(Records from a dataset)
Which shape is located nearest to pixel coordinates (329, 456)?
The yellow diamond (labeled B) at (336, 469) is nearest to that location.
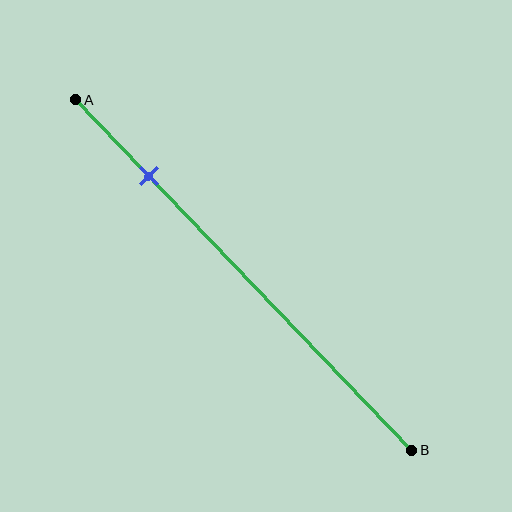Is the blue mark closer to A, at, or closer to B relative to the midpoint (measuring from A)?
The blue mark is closer to point A than the midpoint of segment AB.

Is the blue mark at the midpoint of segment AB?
No, the mark is at about 20% from A, not at the 50% midpoint.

● Requirements
Copy the listing word for word, excluding its pictures.

● Exercise response
Which shape is located nearest to pixel coordinates (329, 456)?
The yellow diamond (labeled B) at (336, 469) is nearest to that location.
Is the blue mark closer to A, at, or closer to B relative to the midpoint (measuring from A)?
The blue mark is closer to point A than the midpoint of segment AB.

Is the blue mark at the midpoint of segment AB?
No, the mark is at about 20% from A, not at the 50% midpoint.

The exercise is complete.